WHAT TO DO:
Start at the line below containing "pixels between points A and B?" and stop at the line containing "[Two images are shown]". Repeat every line of that stretch exactly, and nothing outside it.

□ □ □

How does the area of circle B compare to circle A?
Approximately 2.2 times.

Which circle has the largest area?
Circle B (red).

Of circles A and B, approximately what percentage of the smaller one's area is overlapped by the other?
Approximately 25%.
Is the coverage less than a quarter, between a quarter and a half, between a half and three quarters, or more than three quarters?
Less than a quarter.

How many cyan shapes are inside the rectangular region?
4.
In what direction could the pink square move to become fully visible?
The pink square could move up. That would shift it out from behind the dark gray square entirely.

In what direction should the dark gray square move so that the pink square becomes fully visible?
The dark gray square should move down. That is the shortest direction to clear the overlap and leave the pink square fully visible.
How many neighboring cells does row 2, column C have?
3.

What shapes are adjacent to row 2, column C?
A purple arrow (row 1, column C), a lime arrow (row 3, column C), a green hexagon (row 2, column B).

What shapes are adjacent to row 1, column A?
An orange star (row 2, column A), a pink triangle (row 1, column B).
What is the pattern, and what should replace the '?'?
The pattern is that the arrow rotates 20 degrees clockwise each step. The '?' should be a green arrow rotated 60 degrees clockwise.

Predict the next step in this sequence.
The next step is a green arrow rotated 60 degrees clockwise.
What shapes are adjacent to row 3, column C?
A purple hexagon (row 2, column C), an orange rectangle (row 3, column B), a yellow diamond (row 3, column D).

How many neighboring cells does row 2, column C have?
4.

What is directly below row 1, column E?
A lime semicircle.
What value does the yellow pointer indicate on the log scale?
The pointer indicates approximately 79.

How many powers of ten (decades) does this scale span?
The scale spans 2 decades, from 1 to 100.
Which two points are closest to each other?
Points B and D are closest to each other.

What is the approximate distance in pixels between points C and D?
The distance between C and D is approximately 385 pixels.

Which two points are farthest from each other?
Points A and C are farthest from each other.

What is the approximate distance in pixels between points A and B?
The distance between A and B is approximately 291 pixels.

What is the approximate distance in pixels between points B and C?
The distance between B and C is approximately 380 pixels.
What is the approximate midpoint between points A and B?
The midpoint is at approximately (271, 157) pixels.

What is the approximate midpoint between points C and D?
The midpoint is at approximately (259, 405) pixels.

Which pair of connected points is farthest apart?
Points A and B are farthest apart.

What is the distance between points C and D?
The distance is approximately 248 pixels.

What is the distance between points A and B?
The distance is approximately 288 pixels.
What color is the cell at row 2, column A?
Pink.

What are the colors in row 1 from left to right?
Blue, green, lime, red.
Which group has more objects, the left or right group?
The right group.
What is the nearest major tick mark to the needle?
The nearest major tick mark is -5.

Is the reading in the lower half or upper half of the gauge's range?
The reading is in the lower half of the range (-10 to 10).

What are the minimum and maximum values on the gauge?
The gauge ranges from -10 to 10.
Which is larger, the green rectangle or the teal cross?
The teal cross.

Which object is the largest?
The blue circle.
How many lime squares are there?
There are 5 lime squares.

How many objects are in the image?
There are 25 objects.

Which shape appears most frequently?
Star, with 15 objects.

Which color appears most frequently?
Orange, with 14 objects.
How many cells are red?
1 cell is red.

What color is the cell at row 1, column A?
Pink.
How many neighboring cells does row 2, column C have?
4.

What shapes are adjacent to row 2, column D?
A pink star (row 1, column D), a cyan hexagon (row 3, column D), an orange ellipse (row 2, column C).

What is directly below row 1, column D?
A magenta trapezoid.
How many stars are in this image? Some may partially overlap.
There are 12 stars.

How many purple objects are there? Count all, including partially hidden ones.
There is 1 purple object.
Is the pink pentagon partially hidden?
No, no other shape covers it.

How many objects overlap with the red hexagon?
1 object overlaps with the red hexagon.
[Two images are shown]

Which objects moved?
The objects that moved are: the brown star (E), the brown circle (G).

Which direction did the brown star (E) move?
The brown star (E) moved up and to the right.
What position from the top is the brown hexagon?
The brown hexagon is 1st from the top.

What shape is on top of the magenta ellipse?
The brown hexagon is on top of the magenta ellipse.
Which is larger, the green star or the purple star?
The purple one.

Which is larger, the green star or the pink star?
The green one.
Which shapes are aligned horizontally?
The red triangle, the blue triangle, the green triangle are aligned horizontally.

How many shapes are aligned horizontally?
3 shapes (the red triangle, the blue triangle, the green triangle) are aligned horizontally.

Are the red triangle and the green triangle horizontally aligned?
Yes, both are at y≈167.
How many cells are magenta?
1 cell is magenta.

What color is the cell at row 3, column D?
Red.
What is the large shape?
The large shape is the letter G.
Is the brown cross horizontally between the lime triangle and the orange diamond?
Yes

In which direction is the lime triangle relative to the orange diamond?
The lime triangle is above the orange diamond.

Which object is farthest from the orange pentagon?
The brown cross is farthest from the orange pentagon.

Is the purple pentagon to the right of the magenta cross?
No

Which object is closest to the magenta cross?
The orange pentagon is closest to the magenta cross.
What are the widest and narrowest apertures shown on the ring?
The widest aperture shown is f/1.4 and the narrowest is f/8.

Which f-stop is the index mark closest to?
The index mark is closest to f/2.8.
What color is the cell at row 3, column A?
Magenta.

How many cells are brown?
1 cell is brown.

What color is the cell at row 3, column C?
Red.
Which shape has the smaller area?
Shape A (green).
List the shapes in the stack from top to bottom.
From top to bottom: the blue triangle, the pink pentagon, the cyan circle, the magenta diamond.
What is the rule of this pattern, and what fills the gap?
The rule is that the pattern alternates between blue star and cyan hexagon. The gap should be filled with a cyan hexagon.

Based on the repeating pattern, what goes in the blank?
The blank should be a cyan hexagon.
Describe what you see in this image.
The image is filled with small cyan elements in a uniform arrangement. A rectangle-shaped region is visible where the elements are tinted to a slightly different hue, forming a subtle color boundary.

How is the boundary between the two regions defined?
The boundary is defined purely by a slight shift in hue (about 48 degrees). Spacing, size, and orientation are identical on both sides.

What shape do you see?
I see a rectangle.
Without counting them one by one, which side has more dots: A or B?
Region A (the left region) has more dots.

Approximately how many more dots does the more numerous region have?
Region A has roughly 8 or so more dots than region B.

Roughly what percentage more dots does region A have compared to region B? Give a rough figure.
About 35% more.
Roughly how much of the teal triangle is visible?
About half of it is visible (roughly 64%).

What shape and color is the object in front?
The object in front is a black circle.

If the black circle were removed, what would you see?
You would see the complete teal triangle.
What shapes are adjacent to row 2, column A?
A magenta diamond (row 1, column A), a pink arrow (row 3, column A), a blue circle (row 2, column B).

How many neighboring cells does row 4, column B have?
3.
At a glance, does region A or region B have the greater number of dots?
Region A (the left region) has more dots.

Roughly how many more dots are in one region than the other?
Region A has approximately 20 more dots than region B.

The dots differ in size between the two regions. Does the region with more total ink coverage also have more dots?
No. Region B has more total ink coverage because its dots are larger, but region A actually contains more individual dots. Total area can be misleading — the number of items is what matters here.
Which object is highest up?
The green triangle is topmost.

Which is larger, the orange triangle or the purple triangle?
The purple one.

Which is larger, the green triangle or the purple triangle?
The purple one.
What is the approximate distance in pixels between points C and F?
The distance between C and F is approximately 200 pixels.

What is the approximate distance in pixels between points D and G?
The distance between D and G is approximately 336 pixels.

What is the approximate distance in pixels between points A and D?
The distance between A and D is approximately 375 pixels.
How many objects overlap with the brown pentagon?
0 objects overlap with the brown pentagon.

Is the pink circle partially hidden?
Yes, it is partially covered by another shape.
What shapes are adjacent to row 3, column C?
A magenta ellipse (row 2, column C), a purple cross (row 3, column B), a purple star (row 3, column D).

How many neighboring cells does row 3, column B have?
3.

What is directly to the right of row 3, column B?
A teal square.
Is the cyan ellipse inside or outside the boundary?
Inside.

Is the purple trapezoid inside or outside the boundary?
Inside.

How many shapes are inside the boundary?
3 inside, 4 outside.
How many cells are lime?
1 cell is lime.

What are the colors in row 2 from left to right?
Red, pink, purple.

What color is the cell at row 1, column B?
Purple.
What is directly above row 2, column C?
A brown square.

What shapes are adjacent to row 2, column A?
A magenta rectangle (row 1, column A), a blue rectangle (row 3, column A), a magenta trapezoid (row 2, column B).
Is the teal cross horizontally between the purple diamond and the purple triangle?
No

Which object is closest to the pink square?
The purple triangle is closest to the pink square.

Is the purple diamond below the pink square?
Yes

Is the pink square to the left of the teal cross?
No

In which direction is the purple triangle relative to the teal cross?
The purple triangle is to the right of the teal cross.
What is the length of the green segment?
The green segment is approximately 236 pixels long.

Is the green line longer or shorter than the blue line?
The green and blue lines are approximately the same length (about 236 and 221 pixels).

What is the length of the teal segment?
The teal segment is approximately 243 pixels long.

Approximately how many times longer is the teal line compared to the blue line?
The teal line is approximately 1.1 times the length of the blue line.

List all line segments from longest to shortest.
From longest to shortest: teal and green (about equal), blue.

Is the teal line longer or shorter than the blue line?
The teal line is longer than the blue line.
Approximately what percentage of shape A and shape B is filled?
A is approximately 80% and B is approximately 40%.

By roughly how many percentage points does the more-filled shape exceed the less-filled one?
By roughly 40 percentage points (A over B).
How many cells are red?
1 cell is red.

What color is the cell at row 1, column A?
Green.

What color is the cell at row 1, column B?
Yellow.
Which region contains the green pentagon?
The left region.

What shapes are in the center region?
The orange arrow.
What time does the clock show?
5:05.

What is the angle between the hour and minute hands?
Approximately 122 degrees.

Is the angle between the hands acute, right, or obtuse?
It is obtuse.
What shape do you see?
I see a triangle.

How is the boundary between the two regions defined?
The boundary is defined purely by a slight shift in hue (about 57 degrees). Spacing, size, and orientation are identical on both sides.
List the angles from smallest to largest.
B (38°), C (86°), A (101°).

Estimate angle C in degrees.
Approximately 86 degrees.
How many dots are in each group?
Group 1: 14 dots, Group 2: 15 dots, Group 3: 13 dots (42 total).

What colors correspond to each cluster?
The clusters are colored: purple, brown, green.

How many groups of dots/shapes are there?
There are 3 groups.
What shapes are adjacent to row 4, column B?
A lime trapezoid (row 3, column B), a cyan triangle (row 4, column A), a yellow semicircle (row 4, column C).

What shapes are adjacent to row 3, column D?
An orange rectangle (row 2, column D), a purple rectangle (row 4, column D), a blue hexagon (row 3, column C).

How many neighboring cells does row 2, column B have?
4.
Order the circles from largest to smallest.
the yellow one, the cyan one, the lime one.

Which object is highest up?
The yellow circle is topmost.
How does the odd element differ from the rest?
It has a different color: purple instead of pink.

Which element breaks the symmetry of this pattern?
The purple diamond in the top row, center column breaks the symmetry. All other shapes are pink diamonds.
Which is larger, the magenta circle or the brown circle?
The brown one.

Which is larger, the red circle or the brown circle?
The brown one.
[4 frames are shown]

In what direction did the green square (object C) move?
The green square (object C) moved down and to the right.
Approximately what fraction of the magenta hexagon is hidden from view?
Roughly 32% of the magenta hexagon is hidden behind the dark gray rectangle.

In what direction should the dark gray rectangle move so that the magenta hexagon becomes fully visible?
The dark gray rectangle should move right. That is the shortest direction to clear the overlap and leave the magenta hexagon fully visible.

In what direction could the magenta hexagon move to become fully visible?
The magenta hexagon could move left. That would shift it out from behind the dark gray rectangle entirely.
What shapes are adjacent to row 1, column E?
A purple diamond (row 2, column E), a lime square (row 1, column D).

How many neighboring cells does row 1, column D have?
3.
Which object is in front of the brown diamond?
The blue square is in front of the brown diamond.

□ □ □

ANSWER TO THE EXERCISE:
What is the approximate distance in pixels between points A and B?
The distance between A and B is approximately 291 pixels.

What is the approximate distance in pixels between points B and C?
The distance between B and C is approximately 380 pixels.
What is the approximate midpoint between points A and B?
The midpoint is at approximately (271, 157) pixels.

What is the approximate midpoint between points C and D?
The midpoint is at approximately (259, 405) pixels.

Which pair of connected points is farthest apart?
Points A and B are farthest apart.

What is the distance between points C and D?
The distance is approximately 248 pixels.

What is the distance between points A and B?
The distance is approximately 288 pixels.
What color is the cell at row 2, column A?
Pink.

What are the colors in row 1 from left to right?
Blue, green, lime, red.
Which group has more objects, the left or right group?
The right group.
What is the nearest major tick mark to the needle?
The nearest major tick mark is -5.

Is the reading in the lower half or upper half of the gauge's range?
The reading is in the lower half of the range (-10 to 10).

What are the minimum and maximum values on the gauge?
The gauge ranges from -10 to 10.
Which is larger, the green rectangle or the teal cross?
The teal cross.

Which object is the largest?
The blue circle.
How many lime squares are there?
There are 5 lime squares.

How many objects are in the image?
There are 25 objects.

Which shape appears most frequently?
Star, with 15 objects.

Which color appears most frequently?
Orange, with 14 objects.
How many cells are red?
1 cell is red.

What color is the cell at row 1, column A?
Pink.
How many neighboring cells does row 2, column C have?
4.

What shapes are adjacent to row 2, column D?
A pink star (row 1, column D), a cyan hexagon (row 3, column D), an orange ellipse (row 2, column C).

What is directly below row 1, column D?
A magenta trapezoid.
How many stars are in this image? Some may partially overlap.
There are 12 stars.

How many purple objects are there? Count all, including partially hidden ones.
There is 1 purple object.
Is the pink pentagon partially hidden?
No, no other shape covers it.

How many objects overlap with the red hexagon?
1 object overlaps with the red hexagon.
[Two images are shown]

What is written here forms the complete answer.